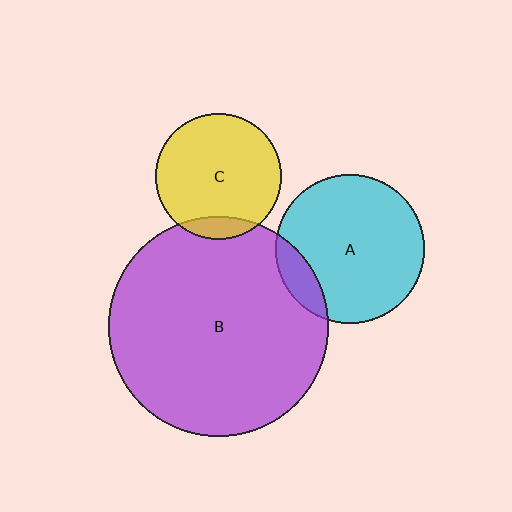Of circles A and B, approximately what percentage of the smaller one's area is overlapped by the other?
Approximately 10%.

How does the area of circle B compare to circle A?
Approximately 2.2 times.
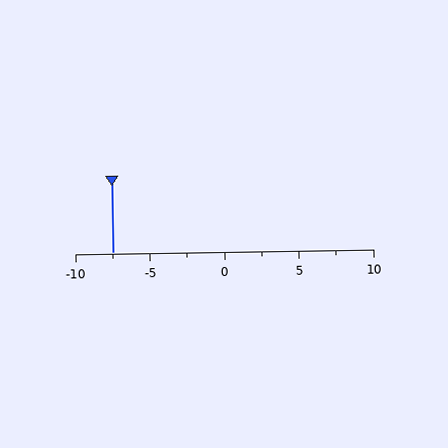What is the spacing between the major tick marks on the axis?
The major ticks are spaced 5 apart.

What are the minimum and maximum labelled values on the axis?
The axis runs from -10 to 10.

##############################

• [JOB]: Would you set down the listing exactly, omitting pictures?

• [THE OUTPUT]:
Of circles A and B, approximately what percentage of the smaller one's area is overlapped by the other?
Approximately 10%.

How does the area of circle B compare to circle A?
Approximately 2.2 times.
What is the spacing between the major tick marks on the axis?
The major ticks are spaced 5 apart.

What are the minimum and maximum labelled values on the axis?
The axis runs from -10 to 10.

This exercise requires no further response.